WRITTEN PROBLEM: Repeat the line that contains "What is the distance between points A and B?" and all lines after it through the end, exactly as they are, minus the pictures.

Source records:
================================
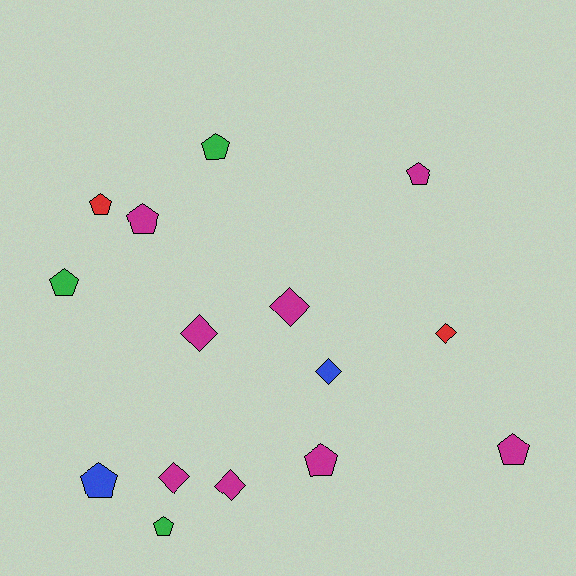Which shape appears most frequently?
Pentagon, with 9 objects.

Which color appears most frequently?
Magenta, with 8 objects.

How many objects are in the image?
There are 15 objects.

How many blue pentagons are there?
There is 1 blue pentagon.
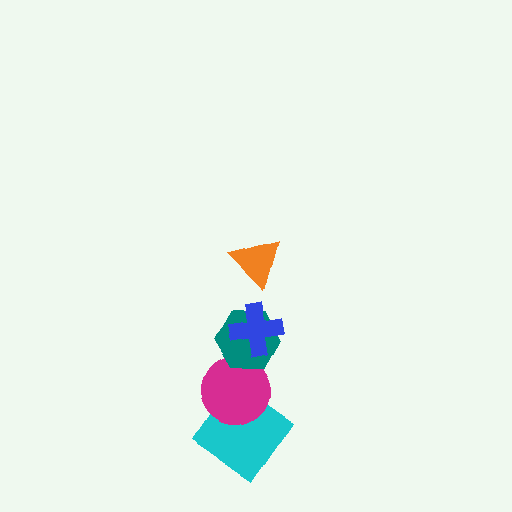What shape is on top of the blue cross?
The orange triangle is on top of the blue cross.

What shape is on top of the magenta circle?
The teal hexagon is on top of the magenta circle.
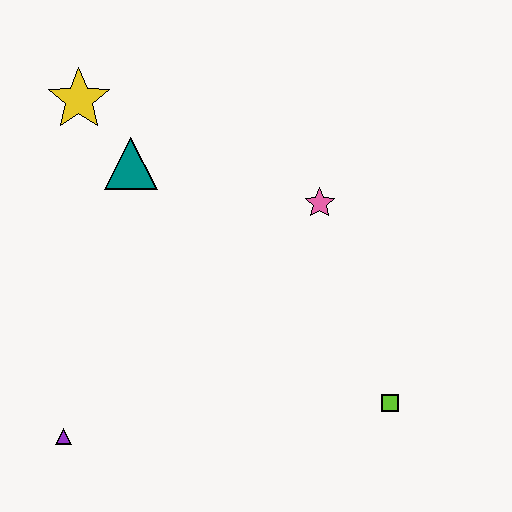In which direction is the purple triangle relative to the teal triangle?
The purple triangle is below the teal triangle.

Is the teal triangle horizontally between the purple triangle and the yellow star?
No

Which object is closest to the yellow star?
The teal triangle is closest to the yellow star.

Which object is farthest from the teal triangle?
The lime square is farthest from the teal triangle.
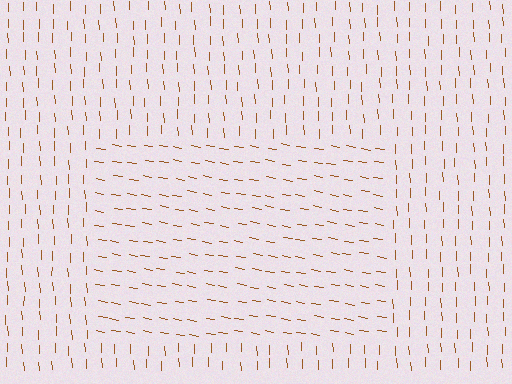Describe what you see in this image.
The image is filled with small brown line segments. A rectangle region in the image has lines oriented differently from the surrounding lines, creating a visible texture boundary.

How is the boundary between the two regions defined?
The boundary is defined purely by a change in line orientation (approximately 77 degrees difference). All lines are the same color and thickness.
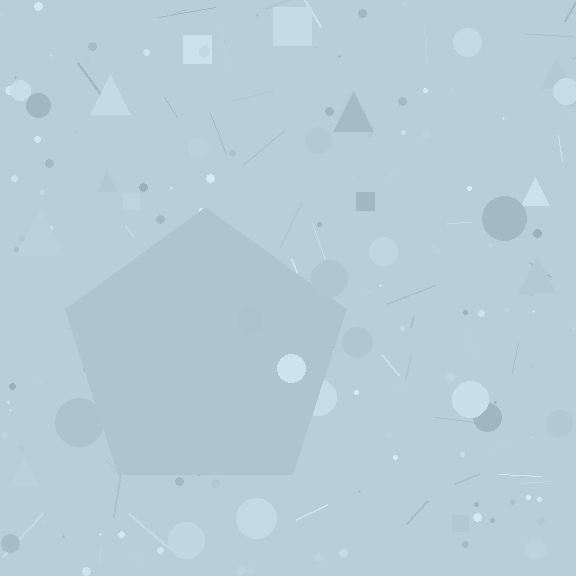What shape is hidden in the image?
A pentagon is hidden in the image.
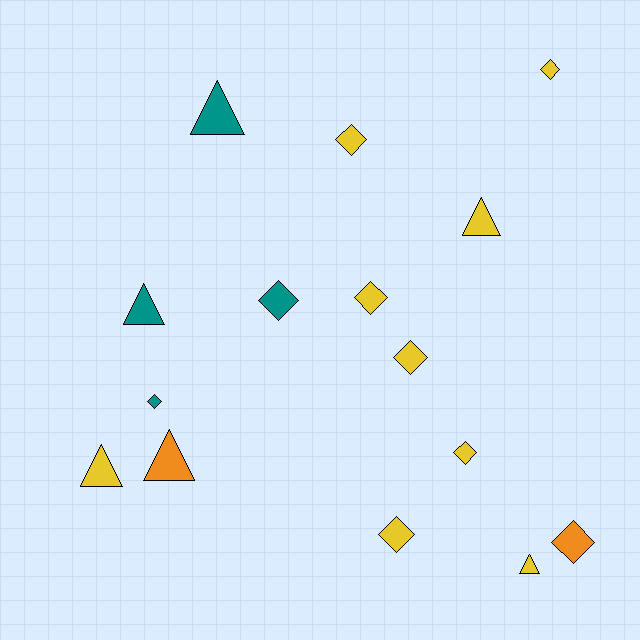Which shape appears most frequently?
Diamond, with 9 objects.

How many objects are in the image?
There are 15 objects.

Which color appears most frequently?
Yellow, with 9 objects.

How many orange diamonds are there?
There is 1 orange diamond.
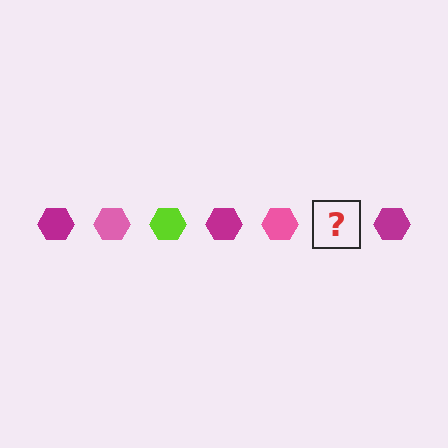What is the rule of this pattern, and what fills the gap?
The rule is that the pattern cycles through magenta, pink, lime hexagons. The gap should be filled with a lime hexagon.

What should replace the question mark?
The question mark should be replaced with a lime hexagon.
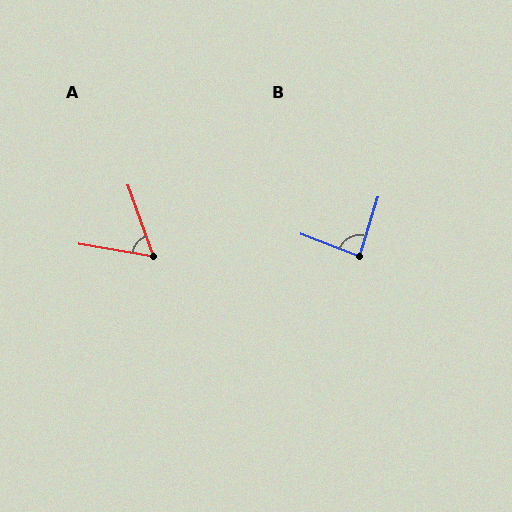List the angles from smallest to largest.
A (61°), B (86°).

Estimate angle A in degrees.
Approximately 61 degrees.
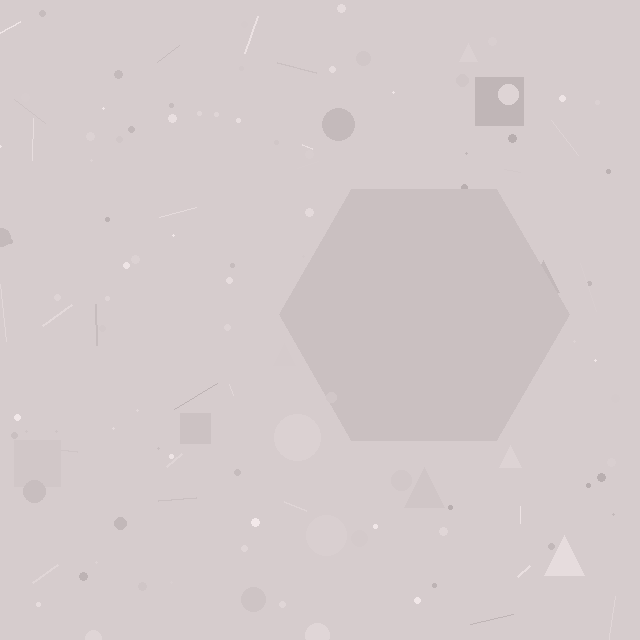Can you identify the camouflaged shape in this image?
The camouflaged shape is a hexagon.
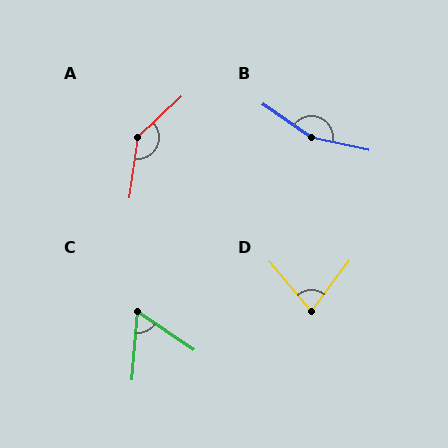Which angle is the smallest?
C, at approximately 60 degrees.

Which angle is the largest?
B, at approximately 158 degrees.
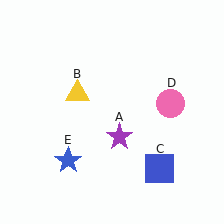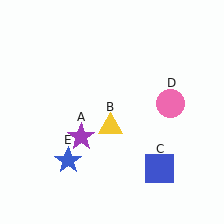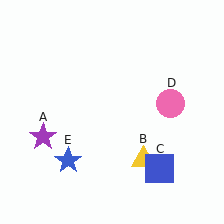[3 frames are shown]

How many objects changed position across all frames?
2 objects changed position: purple star (object A), yellow triangle (object B).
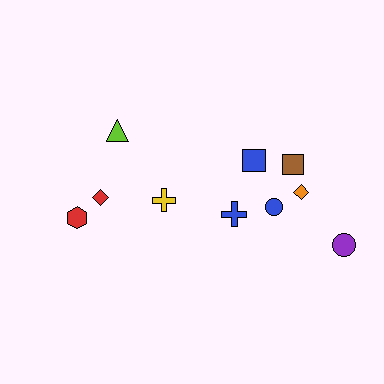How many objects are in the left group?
There are 4 objects.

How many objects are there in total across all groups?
There are 10 objects.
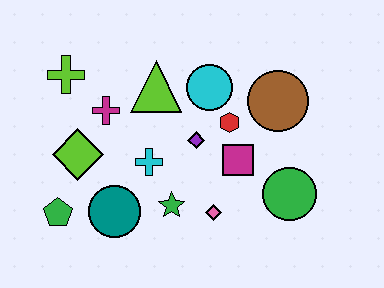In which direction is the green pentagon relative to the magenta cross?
The green pentagon is below the magenta cross.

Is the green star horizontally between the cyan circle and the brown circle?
No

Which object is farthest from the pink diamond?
The lime cross is farthest from the pink diamond.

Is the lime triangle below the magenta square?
No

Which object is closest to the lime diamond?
The magenta cross is closest to the lime diamond.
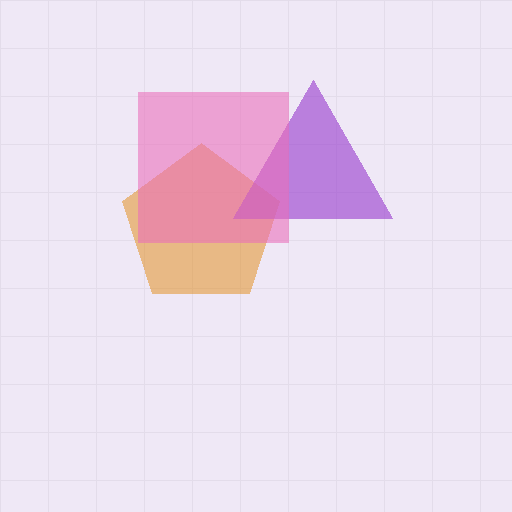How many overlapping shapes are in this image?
There are 3 overlapping shapes in the image.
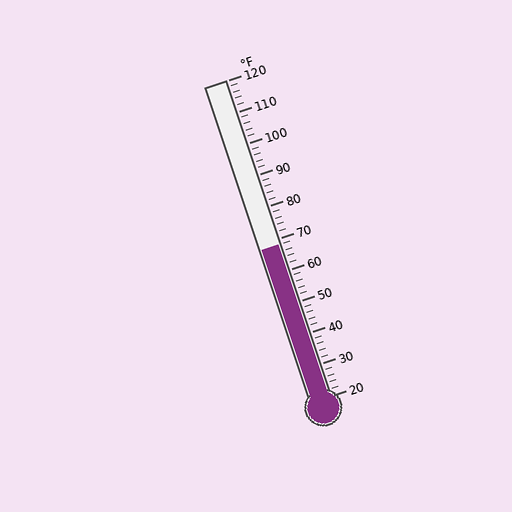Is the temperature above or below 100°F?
The temperature is below 100°F.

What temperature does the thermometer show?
The thermometer shows approximately 68°F.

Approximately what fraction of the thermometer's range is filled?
The thermometer is filled to approximately 50% of its range.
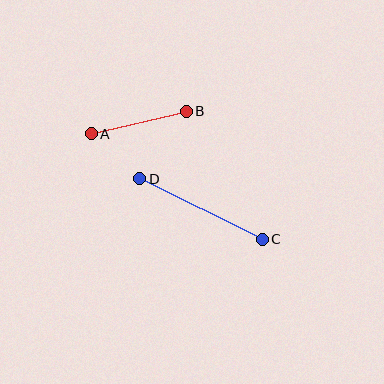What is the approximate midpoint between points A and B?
The midpoint is at approximately (139, 123) pixels.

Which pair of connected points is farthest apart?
Points C and D are farthest apart.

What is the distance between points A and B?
The distance is approximately 98 pixels.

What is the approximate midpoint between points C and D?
The midpoint is at approximately (201, 209) pixels.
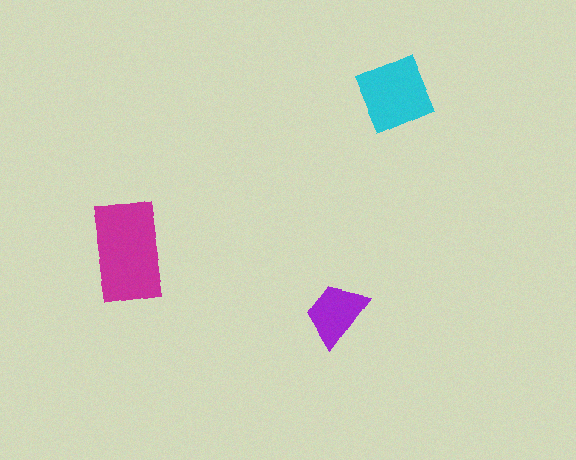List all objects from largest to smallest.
The magenta rectangle, the cyan diamond, the purple trapezoid.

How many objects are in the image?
There are 3 objects in the image.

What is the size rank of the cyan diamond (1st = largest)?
2nd.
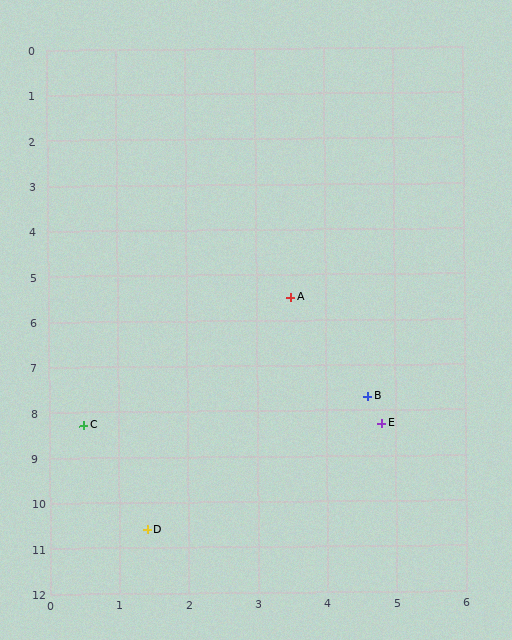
================================
REPLY:
What is the distance between points A and B?
The distance is approximately 98 pixels.

What is the approximate midpoint between points C and D?
The midpoint is at approximately (201, 209) pixels.
List all objects from largest to smallest.
The magenta rectangle, the cyan diamond, the purple trapezoid.

How many objects are in the image?
There are 3 objects in the image.

What is the size rank of the cyan diamond (1st = largest)?
2nd.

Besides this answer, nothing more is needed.